_Work to complete_
Retype the records below word for word and omit any image.

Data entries
********

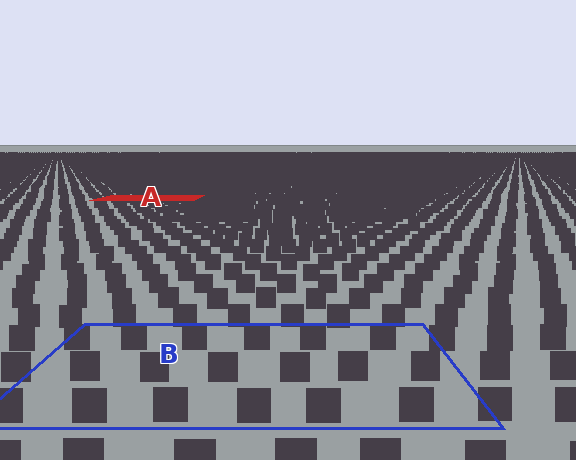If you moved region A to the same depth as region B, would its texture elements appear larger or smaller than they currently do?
They would appear larger. At a closer depth, the same texture elements are projected at a bigger on-screen size.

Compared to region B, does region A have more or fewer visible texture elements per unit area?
Region A has more texture elements per unit area — they are packed more densely because it is farther away.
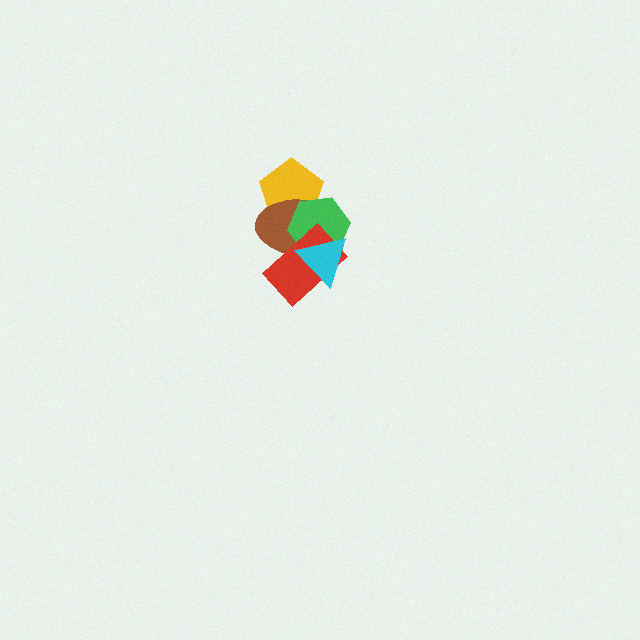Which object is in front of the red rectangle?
The cyan triangle is in front of the red rectangle.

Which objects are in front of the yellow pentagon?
2 objects cover part of the yellow pentagon: the brown ellipse and the green hexagon.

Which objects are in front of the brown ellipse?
3 objects cover part of the brown ellipse: the green hexagon, the red rectangle and the cyan triangle.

********

_Exercise result_
If you moved region A to the same depth as region B, would its texture elements appear larger or smaller than they currently do?
They would appear larger. At a closer depth, the same texture elements are projected at a bigger on-screen size.

Compared to region B, does region A have more or fewer visible texture elements per unit area?
Region A has more texture elements per unit area — they are packed more densely because it is farther away.
Which object is in front of the red rectangle?
The cyan triangle is in front of the red rectangle.

Which objects are in front of the yellow pentagon?
2 objects cover part of the yellow pentagon: the brown ellipse and the green hexagon.

Which objects are in front of the brown ellipse?
3 objects cover part of the brown ellipse: the green hexagon, the red rectangle and the cyan triangle.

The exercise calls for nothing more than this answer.